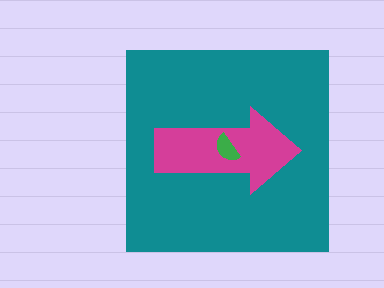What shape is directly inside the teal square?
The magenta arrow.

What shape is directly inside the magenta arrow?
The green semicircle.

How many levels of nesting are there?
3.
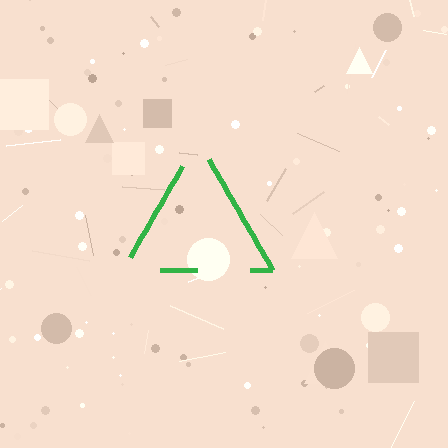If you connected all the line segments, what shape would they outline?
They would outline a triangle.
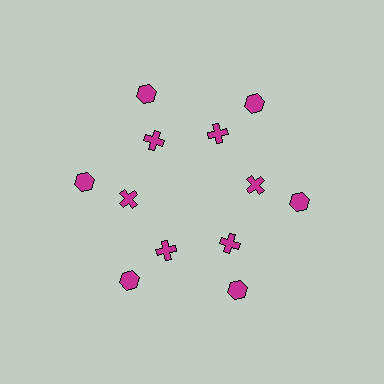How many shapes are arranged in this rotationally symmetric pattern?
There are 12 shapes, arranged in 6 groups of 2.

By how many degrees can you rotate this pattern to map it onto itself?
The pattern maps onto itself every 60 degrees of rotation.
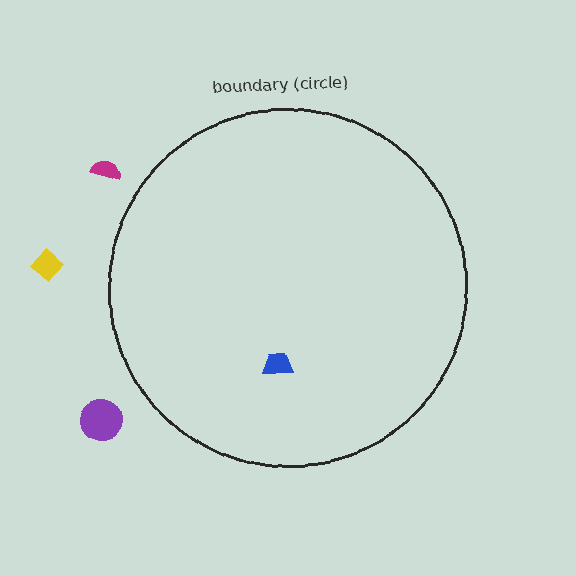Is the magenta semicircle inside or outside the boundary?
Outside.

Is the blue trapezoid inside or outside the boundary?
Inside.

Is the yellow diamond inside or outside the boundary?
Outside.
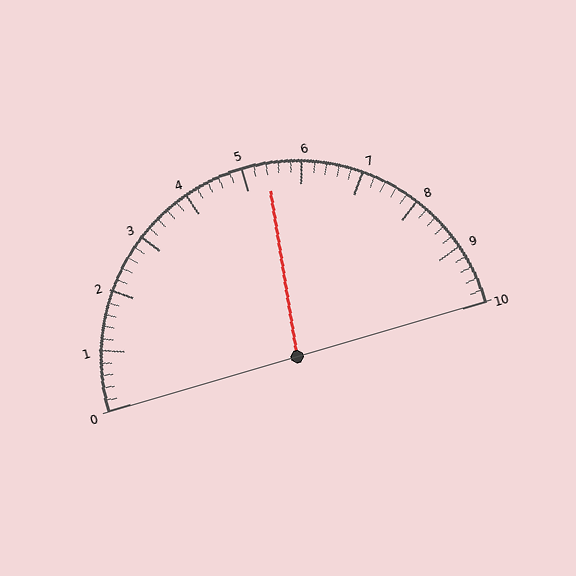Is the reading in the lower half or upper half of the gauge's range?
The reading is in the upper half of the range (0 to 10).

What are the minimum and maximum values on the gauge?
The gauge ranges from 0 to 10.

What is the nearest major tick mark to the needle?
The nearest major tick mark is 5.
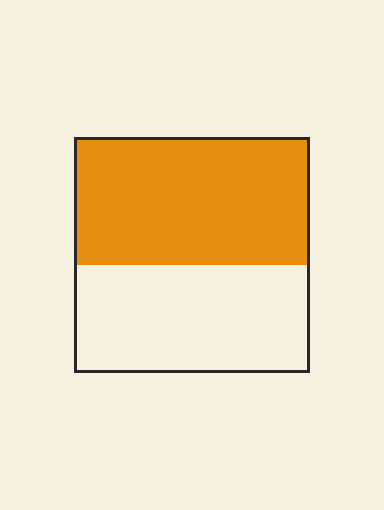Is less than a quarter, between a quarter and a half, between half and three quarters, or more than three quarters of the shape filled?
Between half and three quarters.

------------------------------------

Omit the pictures and output all of the other material exactly.

Solution below
What shape is directly inside the teal square?
The magenta arrow.

What shape is directly inside the magenta arrow?
The green semicircle.

How many levels of nesting are there?
3.
If you connected all the line segments, what shape would they outline?
They would outline a triangle.
How many shapes are arranged in this rotationally symmetric pattern?
There are 12 shapes, arranged in 6 groups of 2.

By how many degrees can you rotate this pattern to map it onto itself?
The pattern maps onto itself every 60 degrees of rotation.
Is the magenta semicircle inside or outside the boundary?
Outside.

Is the blue trapezoid inside or outside the boundary?
Inside.

Is the yellow diamond inside or outside the boundary?
Outside.
Is the reading in the lower half or upper half of the gauge's range?
The reading is in the upper half of the range (0 to 10).

What are the minimum and maximum values on the gauge?
The gauge ranges from 0 to 10.

What is the nearest major tick mark to the needle?
The nearest major tick mark is 5.
Is less than a quarter, between a quarter and a half, between half and three quarters, or more than three quarters of the shape filled?
Between half and three quarters.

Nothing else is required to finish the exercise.